--- Exercise data ---
*****

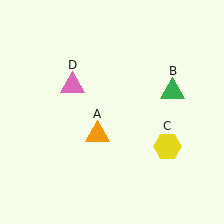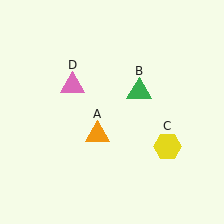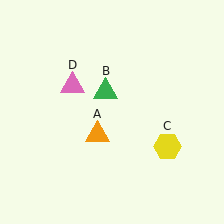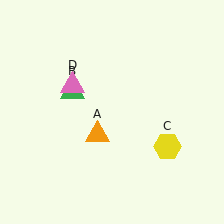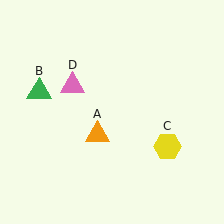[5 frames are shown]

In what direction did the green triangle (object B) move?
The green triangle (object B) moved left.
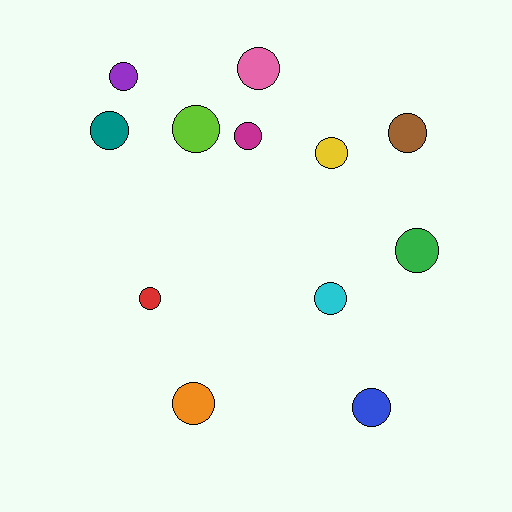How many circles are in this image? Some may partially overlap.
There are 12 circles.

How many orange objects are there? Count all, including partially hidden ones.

*****

--- Your objective ---
Retype each record exactly as it stands, but do not include the pictures.

--- Task answer ---
[5 frames are shown]

In what direction did the green triangle (object B) move?
The green triangle (object B) moved left.
How many circles are in this image? Some may partially overlap.
There are 12 circles.

How many orange objects are there? Count all, including partially hidden ones.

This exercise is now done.